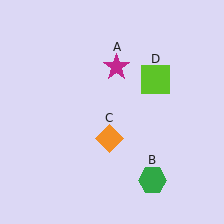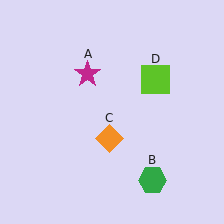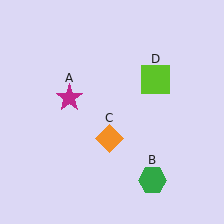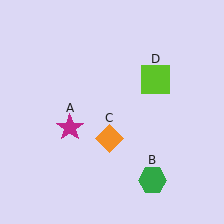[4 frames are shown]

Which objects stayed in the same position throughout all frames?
Green hexagon (object B) and orange diamond (object C) and lime square (object D) remained stationary.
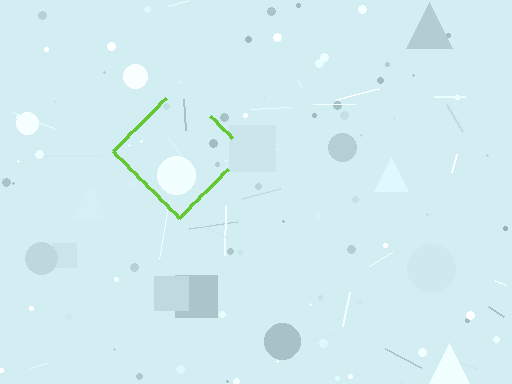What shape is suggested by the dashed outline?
The dashed outline suggests a diamond.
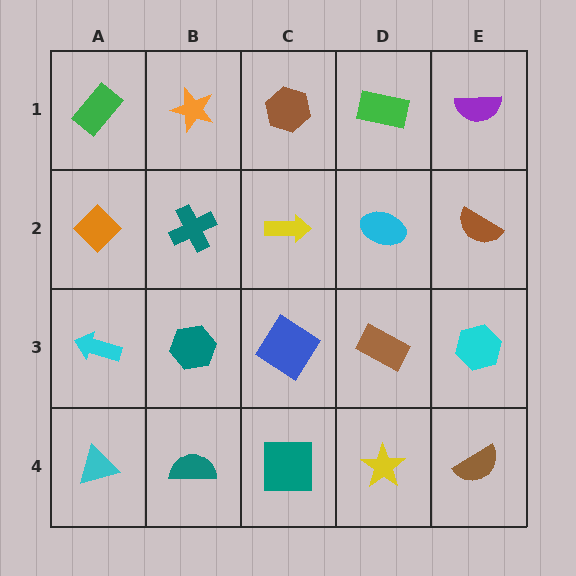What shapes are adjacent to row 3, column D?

^^^^^^^^

Restate word for word only the lines from the one with "What shape is" through the last line of the material, both included. Any picture should be left out.

What shape is suggested by the dashed outline?
The dashed outline suggests a diamond.
What shapes are adjacent to row 3, column D?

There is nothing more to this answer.